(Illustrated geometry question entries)
▼

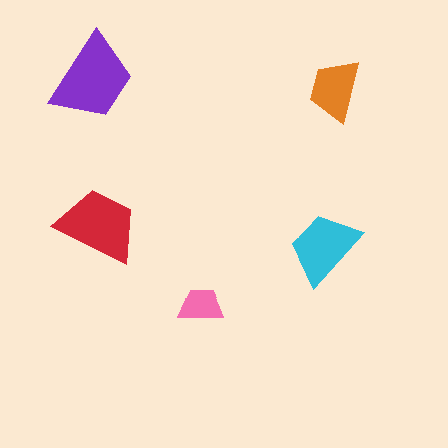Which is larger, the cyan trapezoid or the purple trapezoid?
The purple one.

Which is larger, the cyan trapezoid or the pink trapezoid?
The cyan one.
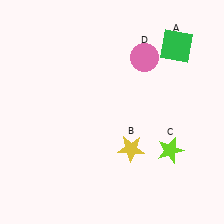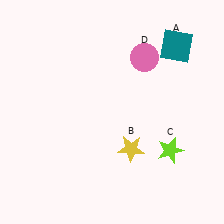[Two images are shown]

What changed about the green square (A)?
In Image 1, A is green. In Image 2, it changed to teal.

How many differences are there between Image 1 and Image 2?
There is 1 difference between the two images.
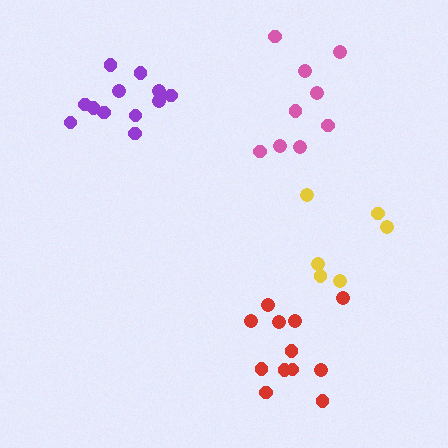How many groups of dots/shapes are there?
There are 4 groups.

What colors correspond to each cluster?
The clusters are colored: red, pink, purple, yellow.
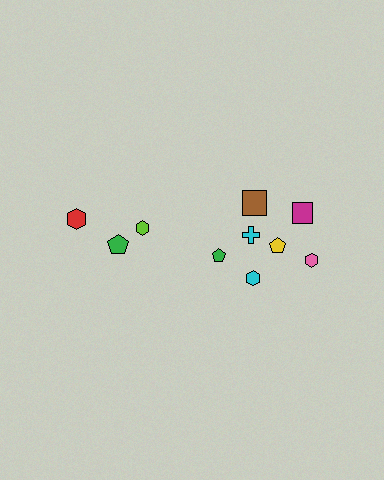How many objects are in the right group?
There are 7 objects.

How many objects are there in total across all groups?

▲
▼

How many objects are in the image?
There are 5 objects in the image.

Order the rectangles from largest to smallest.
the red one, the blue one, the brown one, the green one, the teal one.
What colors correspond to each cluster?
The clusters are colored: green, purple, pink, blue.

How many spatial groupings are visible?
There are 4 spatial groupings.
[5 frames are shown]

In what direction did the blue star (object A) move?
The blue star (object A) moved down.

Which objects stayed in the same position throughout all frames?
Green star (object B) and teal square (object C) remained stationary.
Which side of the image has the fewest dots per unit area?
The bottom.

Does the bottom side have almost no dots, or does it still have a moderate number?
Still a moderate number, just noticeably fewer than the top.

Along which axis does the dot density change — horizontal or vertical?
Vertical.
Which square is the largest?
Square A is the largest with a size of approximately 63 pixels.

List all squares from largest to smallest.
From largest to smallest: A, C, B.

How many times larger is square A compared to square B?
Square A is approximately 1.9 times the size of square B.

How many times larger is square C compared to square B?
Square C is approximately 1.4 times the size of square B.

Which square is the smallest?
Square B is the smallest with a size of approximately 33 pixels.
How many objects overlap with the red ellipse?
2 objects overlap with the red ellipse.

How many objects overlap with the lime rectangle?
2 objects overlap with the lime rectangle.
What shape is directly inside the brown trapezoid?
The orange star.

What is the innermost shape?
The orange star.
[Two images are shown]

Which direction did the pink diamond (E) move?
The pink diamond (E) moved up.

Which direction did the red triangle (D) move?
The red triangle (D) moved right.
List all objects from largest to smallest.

▲

Repeat, with no pictures, exactly the lines from the one containing "Which is larger, the cyan trapezoid or the purple" through the one containing "How many objects are there", the first and last included.

Which is larger, the cyan trapezoid or the purple trapezoid?
The purple one.

Which is larger, the cyan trapezoid or the pink trapezoid?
The cyan one.
[Two images are shown]

What changed about the green square (A)?
In Image 1, A is green. In Image 2, it changed to teal.

How many differences are there between Image 1 and Image 2?
There is 1 difference between the two images.
How many groups of dots/shapes are there?
There are 4 groups.

What colors correspond to each cluster?
The clusters are colored: red, pink, purple, yellow.
How many objects are in the right group?
There are 7 objects.

How many objects are there in total across all groups?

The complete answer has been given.